======== Material

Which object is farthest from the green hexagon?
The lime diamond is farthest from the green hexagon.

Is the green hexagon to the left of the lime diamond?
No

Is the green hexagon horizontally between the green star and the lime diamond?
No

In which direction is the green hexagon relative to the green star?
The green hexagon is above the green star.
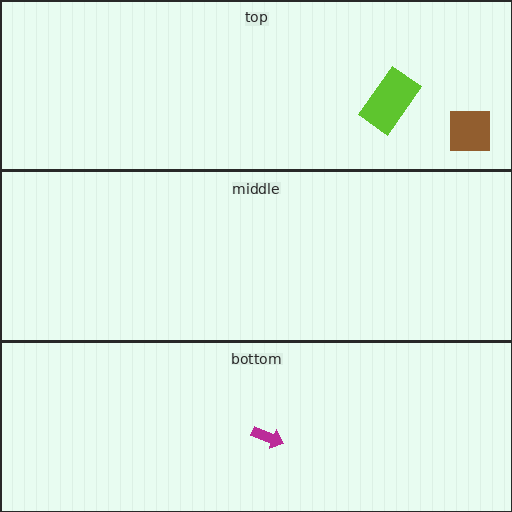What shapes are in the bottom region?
The magenta arrow.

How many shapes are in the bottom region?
1.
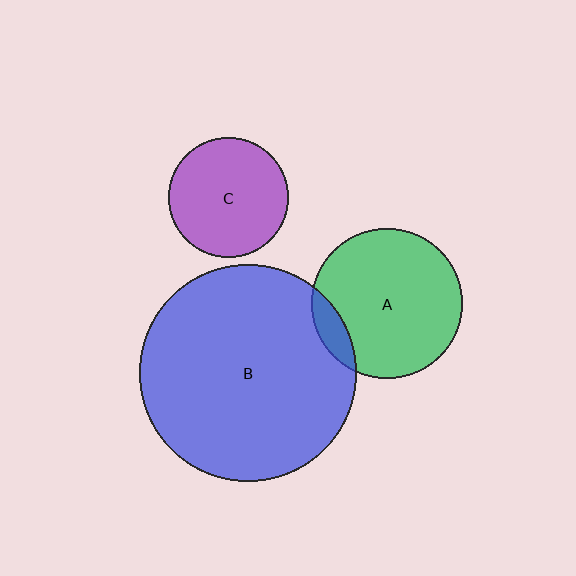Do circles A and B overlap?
Yes.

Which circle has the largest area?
Circle B (blue).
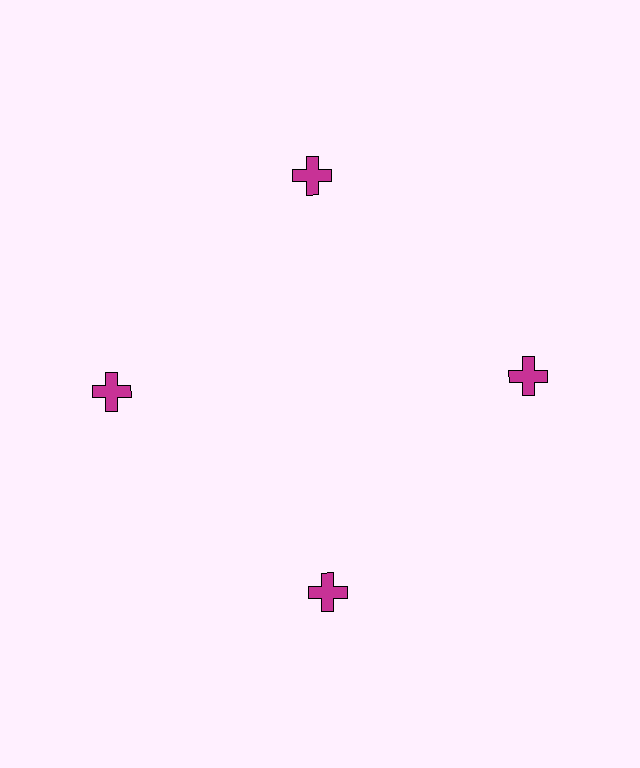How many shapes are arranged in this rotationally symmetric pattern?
There are 4 shapes, arranged in 4 groups of 1.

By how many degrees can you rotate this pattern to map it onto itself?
The pattern maps onto itself every 90 degrees of rotation.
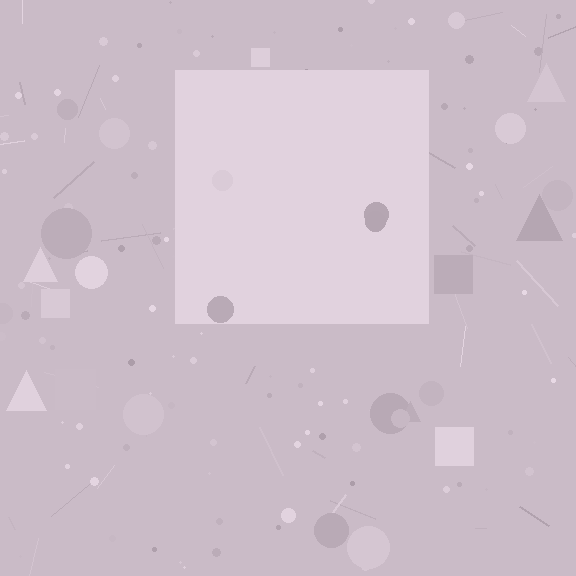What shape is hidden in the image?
A square is hidden in the image.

================

Given instruction:
Reproduce the listing above from the line that contains "Is the green hexagon to" through its final line, exactly and with nothing added. Omit the images.

Written response:
Is the green hexagon to the left of the lime diamond?
No

Is the green hexagon horizontally between the green star and the lime diamond?
No

In which direction is the green hexagon relative to the green star?
The green hexagon is above the green star.
What shapes are in the bottom region?
The magenta arrow.

How many shapes are in the bottom region?
1.
Do circles A and B overlap?
Yes.

Which circle has the largest area?
Circle B (blue).
How many shapes are arranged in this rotationally symmetric pattern?
There are 4 shapes, arranged in 4 groups of 1.

By how many degrees can you rotate this pattern to map it onto itself?
The pattern maps onto itself every 90 degrees of rotation.
What shape is hidden in the image?
A square is hidden in the image.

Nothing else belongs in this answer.